Synthetic geometry question rows:

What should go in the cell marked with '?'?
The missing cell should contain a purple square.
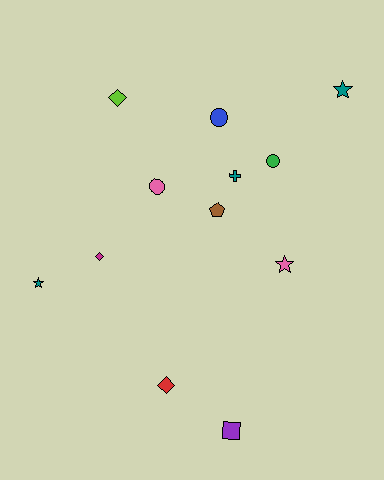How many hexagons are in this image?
There are no hexagons.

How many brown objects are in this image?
There is 1 brown object.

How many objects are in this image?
There are 12 objects.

TASK INSTRUCTIONS:
Word for word, print all of the data; skip the pictures.

RESULT:
What should go in the cell marked with '?'?
The missing cell should contain a purple square.
How many hexagons are in this image?
There are no hexagons.

How many brown objects are in this image?
There is 1 brown object.

How many objects are in this image?
There are 12 objects.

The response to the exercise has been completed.